Problem =>
Copy out the whole listing exactly as written, leaving the pictures behind.

[Geometric figure dataset entries]
++++

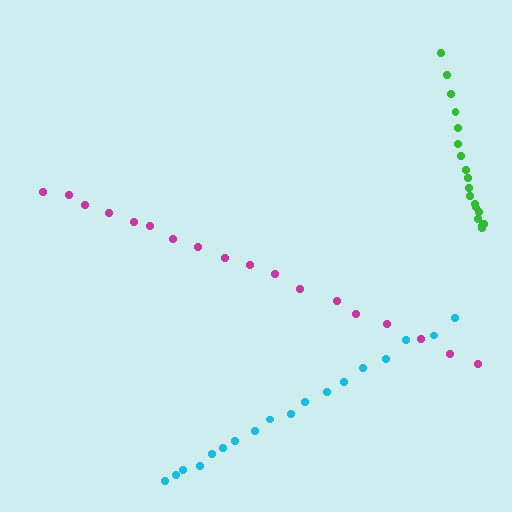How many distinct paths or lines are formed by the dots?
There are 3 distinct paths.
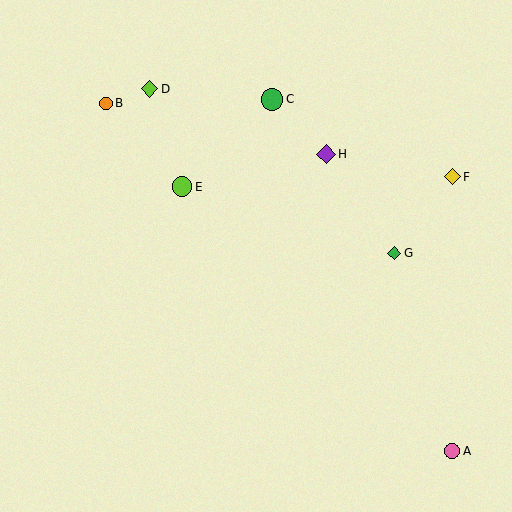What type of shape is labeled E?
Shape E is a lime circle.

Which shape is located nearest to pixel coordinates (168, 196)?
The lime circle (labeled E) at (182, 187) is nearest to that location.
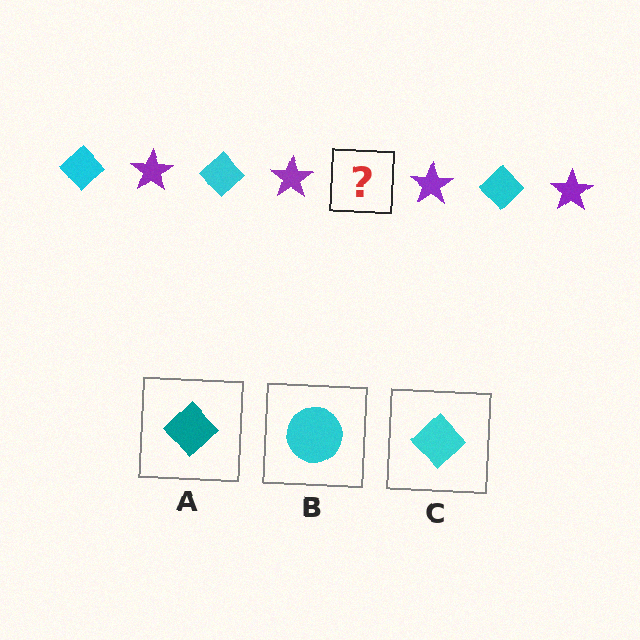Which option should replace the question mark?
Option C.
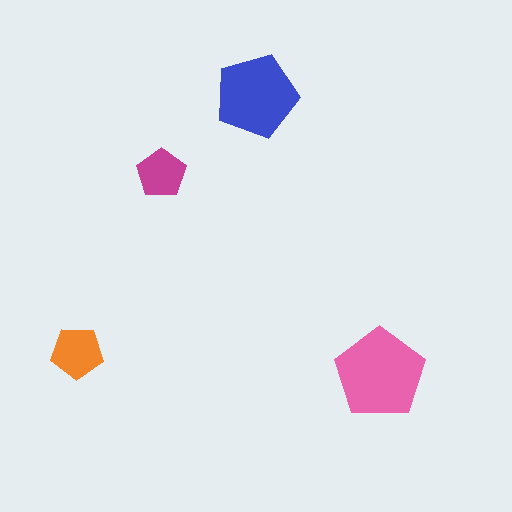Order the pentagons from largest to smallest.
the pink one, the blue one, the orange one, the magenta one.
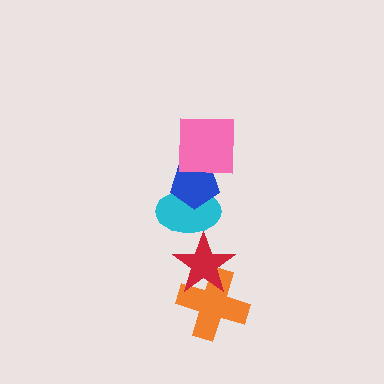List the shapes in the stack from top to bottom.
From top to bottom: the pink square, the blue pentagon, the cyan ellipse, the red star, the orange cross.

++++

Result for this task =>
How many distinct paths or lines are formed by the dots?
There are 3 distinct paths.
What type of shape is labeled E?
Shape E is a lime circle.

Which shape is located nearest to pixel coordinates (168, 196)?
The lime circle (labeled E) at (182, 187) is nearest to that location.
Which option should replace the question mark?
Option C.
Order the pentagons from largest to smallest.
the pink one, the blue one, the orange one, the magenta one.
List the shapes in the stack from top to bottom.
From top to bottom: the pink square, the blue pentagon, the cyan ellipse, the red star, the orange cross.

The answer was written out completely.